# Required task
Start at the line that contains "Which color takes up the least area?", stop at the line that contains "How many distinct", and repeat every line in that span, those two included, with no pictures.

# Records supplied
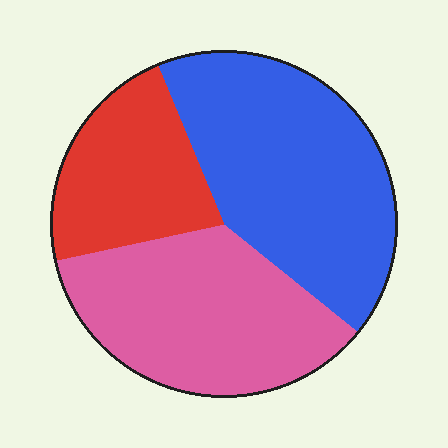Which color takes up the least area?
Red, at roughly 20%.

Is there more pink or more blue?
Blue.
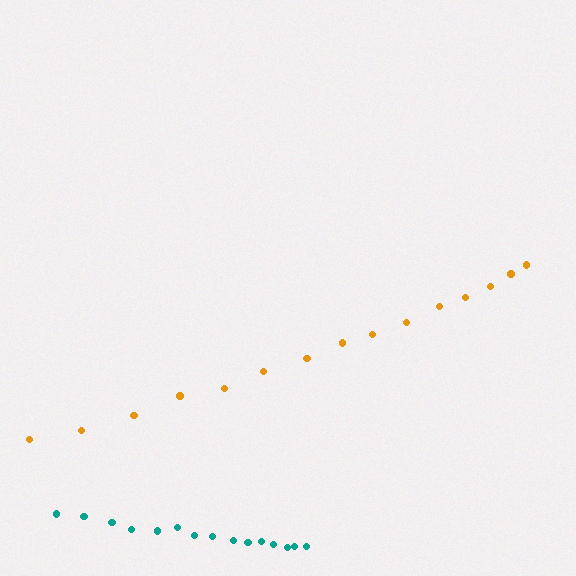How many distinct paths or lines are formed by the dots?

--

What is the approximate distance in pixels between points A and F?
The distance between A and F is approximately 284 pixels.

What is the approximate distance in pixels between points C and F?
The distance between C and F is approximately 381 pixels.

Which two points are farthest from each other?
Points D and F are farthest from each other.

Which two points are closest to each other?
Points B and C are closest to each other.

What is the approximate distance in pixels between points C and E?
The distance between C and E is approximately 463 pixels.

* * *

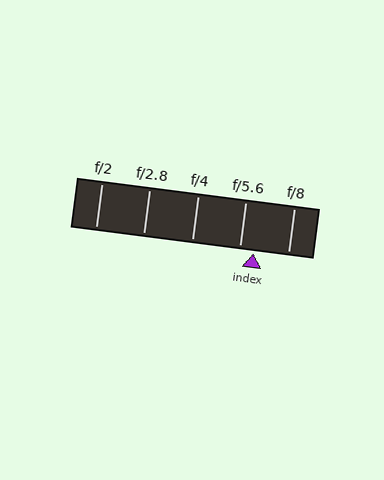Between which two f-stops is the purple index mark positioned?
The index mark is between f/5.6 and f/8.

# Task output
Which color takes up the least area?
Red, at roughly 20%.

Is there more pink or more blue?
Blue.
How many distinct paths or lines are formed by the dots?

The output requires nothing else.